• Request: Repeat the full listing below verbatim and keep the images out.

Dataset entries:
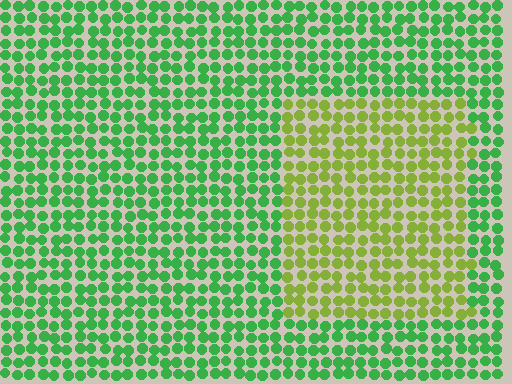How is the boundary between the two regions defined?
The boundary is defined purely by a slight shift in hue (about 46 degrees). Spacing, size, and orientation are identical on both sides.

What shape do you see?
I see a rectangle.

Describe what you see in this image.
The image is filled with small green elements in a uniform arrangement. A rectangle-shaped region is visible where the elements are tinted to a slightly different hue, forming a subtle color boundary.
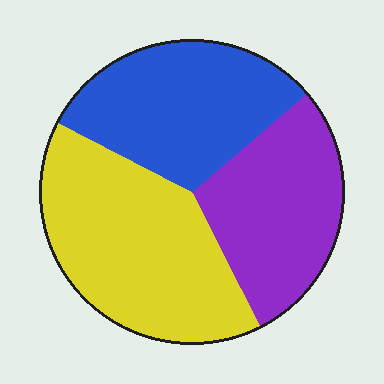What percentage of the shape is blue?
Blue covers 31% of the shape.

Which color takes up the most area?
Yellow, at roughly 40%.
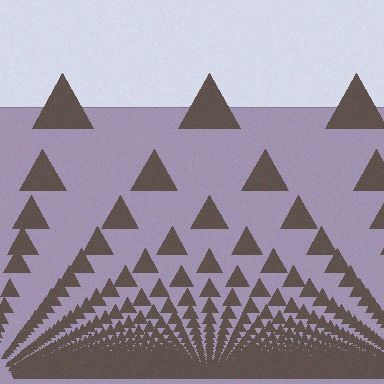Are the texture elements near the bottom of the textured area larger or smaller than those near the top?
Smaller. The gradient is inverted — elements near the bottom are smaller and denser.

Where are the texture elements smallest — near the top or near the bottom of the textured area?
Near the bottom.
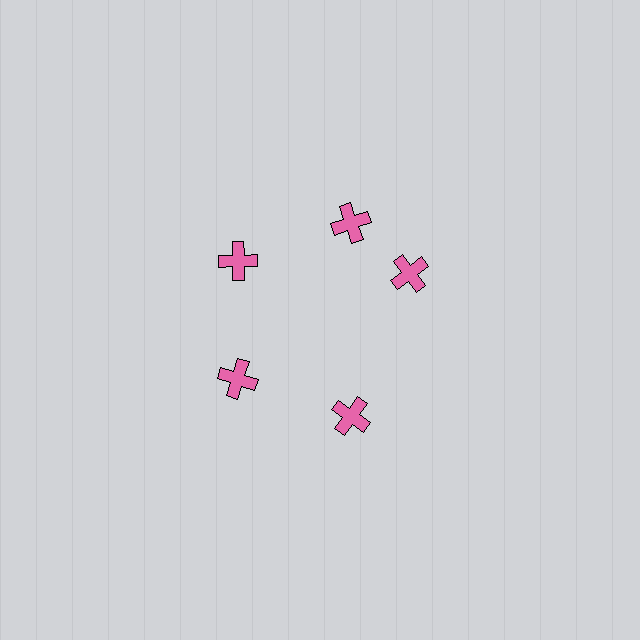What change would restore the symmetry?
The symmetry would be restored by rotating it back into even spacing with its neighbors so that all 5 crosses sit at equal angles and equal distance from the center.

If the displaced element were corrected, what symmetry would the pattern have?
It would have 5-fold rotational symmetry — the pattern would map onto itself every 72 degrees.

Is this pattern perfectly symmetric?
No. The 5 pink crosses are arranged in a ring, but one element near the 3 o'clock position is rotated out of alignment along the ring, breaking the 5-fold rotational symmetry.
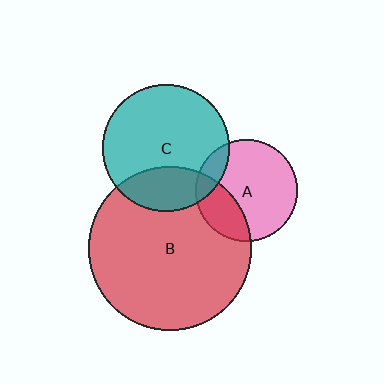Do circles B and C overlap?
Yes.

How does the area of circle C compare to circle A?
Approximately 1.6 times.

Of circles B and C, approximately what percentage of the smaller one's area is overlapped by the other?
Approximately 25%.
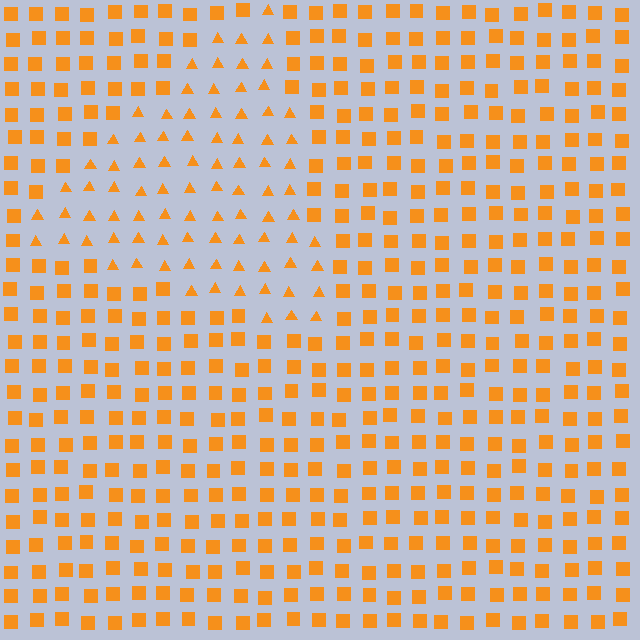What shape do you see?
I see a triangle.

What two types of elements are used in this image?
The image uses triangles inside the triangle region and squares outside it.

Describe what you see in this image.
The image is filled with small orange elements arranged in a uniform grid. A triangle-shaped region contains triangles, while the surrounding area contains squares. The boundary is defined purely by the change in element shape.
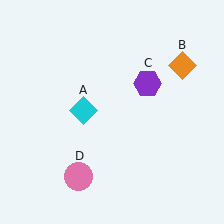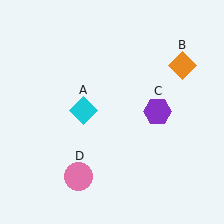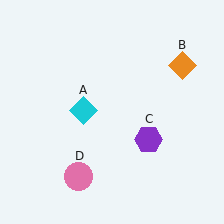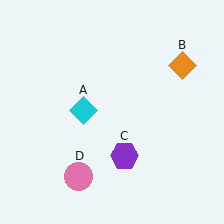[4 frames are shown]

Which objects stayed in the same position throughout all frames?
Cyan diamond (object A) and orange diamond (object B) and pink circle (object D) remained stationary.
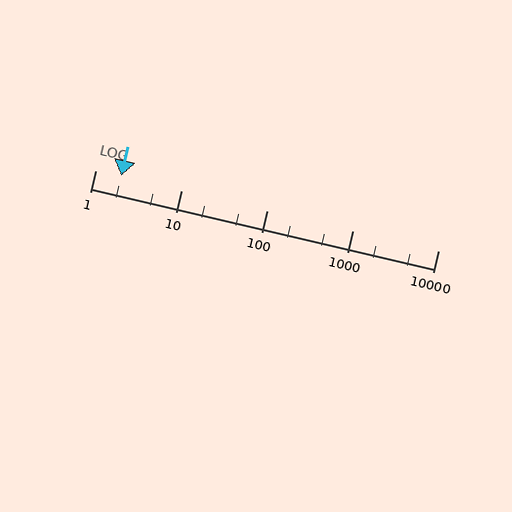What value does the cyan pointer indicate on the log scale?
The pointer indicates approximately 2.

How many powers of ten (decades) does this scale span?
The scale spans 4 decades, from 1 to 10000.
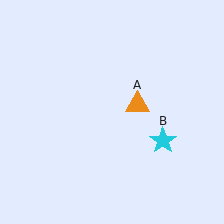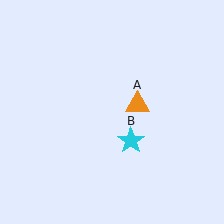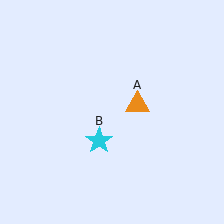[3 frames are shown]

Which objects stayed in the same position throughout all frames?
Orange triangle (object A) remained stationary.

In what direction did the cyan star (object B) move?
The cyan star (object B) moved left.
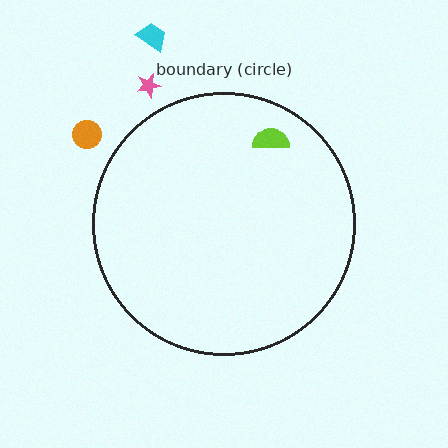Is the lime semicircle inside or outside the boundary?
Inside.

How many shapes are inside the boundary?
1 inside, 3 outside.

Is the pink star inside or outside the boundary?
Outside.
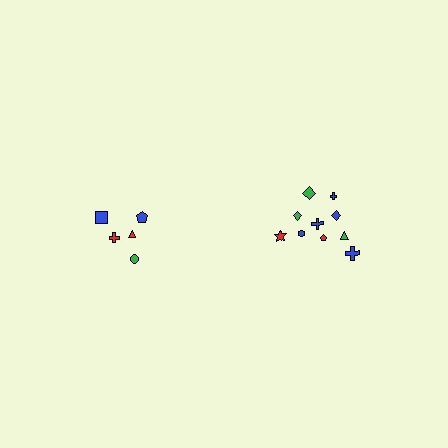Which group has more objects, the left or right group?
The right group.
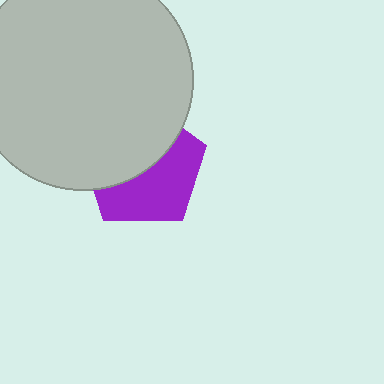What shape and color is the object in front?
The object in front is a light gray circle.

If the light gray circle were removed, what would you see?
You would see the complete purple pentagon.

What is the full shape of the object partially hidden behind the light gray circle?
The partially hidden object is a purple pentagon.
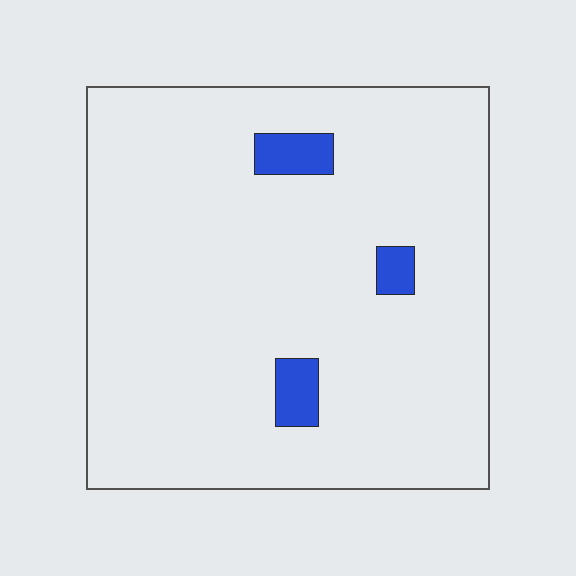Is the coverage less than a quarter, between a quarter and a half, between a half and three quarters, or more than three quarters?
Less than a quarter.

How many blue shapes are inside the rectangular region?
3.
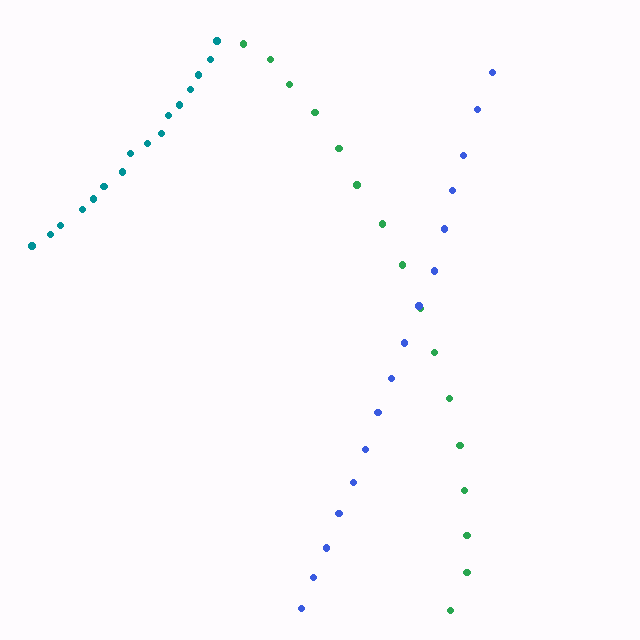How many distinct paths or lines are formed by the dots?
There are 3 distinct paths.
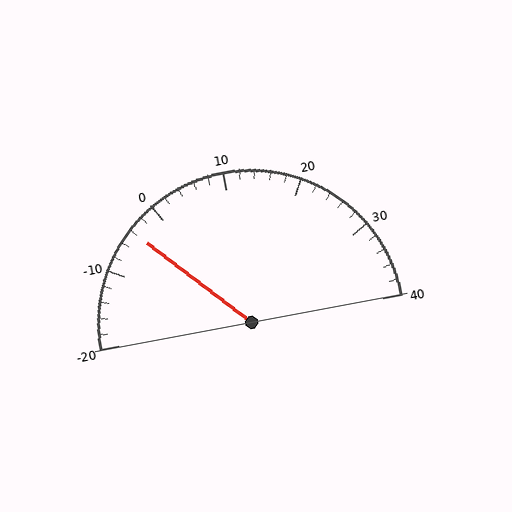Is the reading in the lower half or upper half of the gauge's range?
The reading is in the lower half of the range (-20 to 40).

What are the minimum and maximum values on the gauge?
The gauge ranges from -20 to 40.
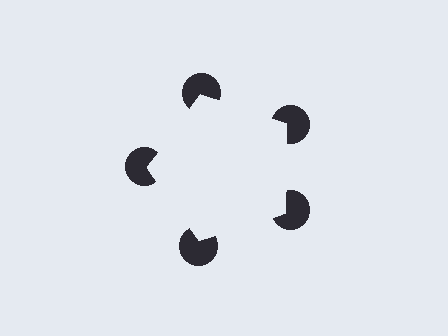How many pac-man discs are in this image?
There are 5 — one at each vertex of the illusory pentagon.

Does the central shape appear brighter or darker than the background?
It typically appears slightly brighter than the background, even though no actual brightness change is drawn.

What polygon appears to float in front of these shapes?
An illusory pentagon — its edges are inferred from the aligned wedge cuts in the pac-man discs, not physically drawn.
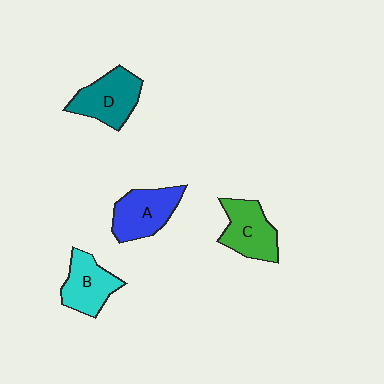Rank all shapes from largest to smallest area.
From largest to smallest: D (teal), A (blue), C (green), B (cyan).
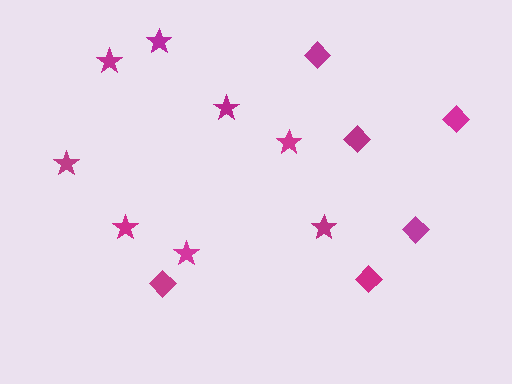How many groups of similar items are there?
There are 2 groups: one group of diamonds (6) and one group of stars (8).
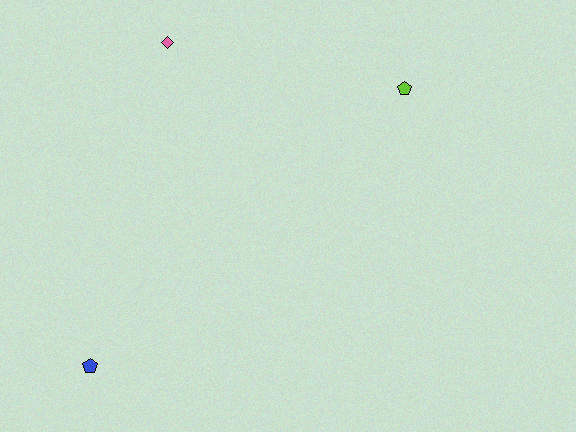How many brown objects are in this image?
There are no brown objects.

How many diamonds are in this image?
There is 1 diamond.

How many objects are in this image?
There are 3 objects.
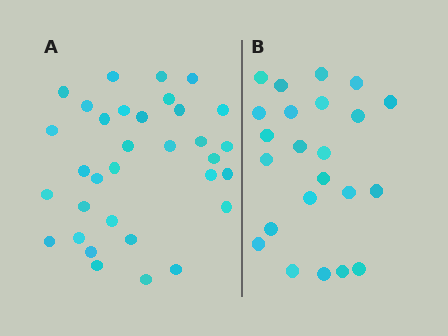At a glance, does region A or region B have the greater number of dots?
Region A (the left region) has more dots.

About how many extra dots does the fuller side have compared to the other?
Region A has roughly 10 or so more dots than region B.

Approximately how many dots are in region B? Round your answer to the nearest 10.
About 20 dots. (The exact count is 23, which rounds to 20.)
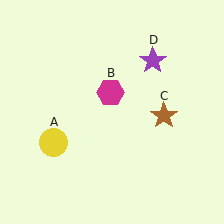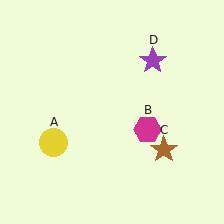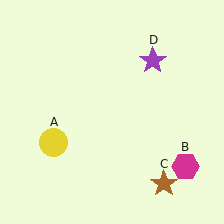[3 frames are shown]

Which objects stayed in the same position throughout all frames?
Yellow circle (object A) and purple star (object D) remained stationary.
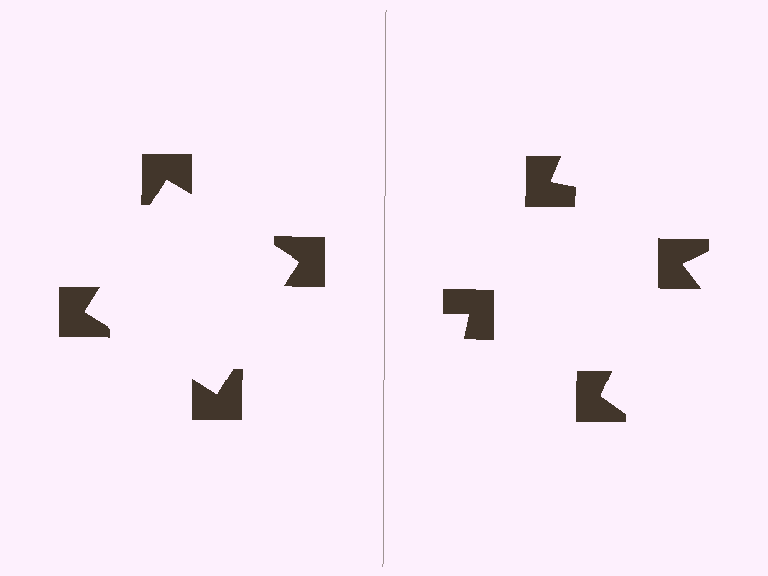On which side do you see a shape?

• Output below:
How is the boundary between the two regions defined?
The boundary is defined purely by a slight shift in hue (about 46 degrees). Spacing, size, and orientation are identical on both sides.

What shape do you see?
I see a rectangle.

Describe what you see in this image.
The image is filled with small green elements in a uniform arrangement. A rectangle-shaped region is visible where the elements are tinted to a slightly different hue, forming a subtle color boundary.
What percentage of the shape is blue?
Blue covers 31% of the shape.

Which color takes up the most area?
Yellow, at roughly 40%.
Are the texture elements near the bottom of the textured area larger or smaller than those near the top?
Smaller. The gradient is inverted — elements near the bottom are smaller and denser.

Where are the texture elements smallest — near the top or near the bottom of the textured area?
Near the bottom.
What change would restore the symmetry?
The symmetry would be restored by rotating it back into even spacing with its neighbors so that all 5 crosses sit at equal angles and equal distance from the center.

If the displaced element were corrected, what symmetry would the pattern have?
It would have 5-fold rotational symmetry — the pattern would map onto itself every 72 degrees.

Is this pattern perfectly symmetric?
No. The 5 pink crosses are arranged in a ring, but one element near the 3 o'clock position is rotated out of alignment along the ring, breaking the 5-fold rotational symmetry.
Do circles B and C overlap?
Yes.

How does the area of circle C compare to circle A?
Approximately 1.6 times.

Of circles B and C, approximately what percentage of the smaller one's area is overlapped by the other?
Approximately 25%.
What shape do you see?
I see a triangle.

What two types of elements are used in this image?
The image uses triangles inside the triangle region and squares outside it.

Describe what you see in this image.
The image is filled with small orange elements arranged in a uniform grid. A triangle-shaped region contains triangles, while the surrounding area contains squares. The boundary is defined purely by the change in element shape.
[4 frames are shown]

Which objects stayed in the same position throughout all frames?
Cyan diamond (object A) and orange diamond (object B) and pink circle (object D) remained stationary.
What value does the cyan pointer indicate on the log scale?
The pointer indicates approximately 2.

How many powers of ten (decades) does this scale span?
The scale spans 4 decades, from 1 to 10000.
[3 frames are shown]

Which objects stayed in the same position throughout all frames?
Orange triangle (object A) remained stationary.

In what direction did the cyan star (object B) move?
The cyan star (object B) moved left.
Is the lime semicircle inside or outside the boundary?
Inside.

How many shapes are inside the boundary?
1 inside, 3 outside.

Is the pink star inside or outside the boundary?
Outside.
Which group has more objects, the left or right group?
The right group.
What shape and color is the object in front?
The object in front is a light gray circle.

If the light gray circle were removed, what would you see?
You would see the complete purple pentagon.

What is the full shape of the object partially hidden behind the light gray circle?
The partially hidden object is a purple pentagon.
Is the coverage less than a quarter, between a quarter and a half, between a half and three quarters, or more than three quarters?
Less than a quarter.

How many blue shapes are inside the rectangular region?
3.
How many distinct paths or lines are formed by the dots?
There are 3 distinct paths.
Is the reading in the lower half or upper half of the gauge's range?
The reading is in the lower half of the range (-20 to 40).

What are the minimum and maximum values on the gauge?
The gauge ranges from -20 to 40.
How many pac-man discs are in this image?
There are 5 — one at each vertex of the illusory pentagon.

Does the central shape appear brighter or darker than the background?
It typically appears slightly brighter than the background, even though no actual brightness change is drawn.

What polygon appears to float in front of these shapes?
An illusory pentagon — its edges are inferred from the aligned wedge cuts in the pac-man discs, not physically drawn.
Rank all shapes from largest to smallest area.
From largest to smallest: D (teal), A (blue), C (green), B (cyan).
How many groups of similar items are there?
There are 2 groups: one group of diamonds (6) and one group of stars (8).
How many brown objects are in this image?
There are no brown objects.

How many diamonds are in this image?
There is 1 diamond.

How many objects are in this image?
There are 3 objects.
At a glance, does region A or region B have the greater number of dots?
Region A (the left region) has more dots.

About how many extra dots does the fuller side have compared to the other?
Region A has roughly 10 or so more dots than region B.

Approximately how many dots are in region B? Round your answer to the nearest 10.
About 20 dots. (The exact count is 23, which rounds to 20.)
[3 frames are shown]

Which objects stayed in the same position throughout all frames?
Yellow circle (object A) and purple star (object D) remained stationary.
On which side do you see a shape?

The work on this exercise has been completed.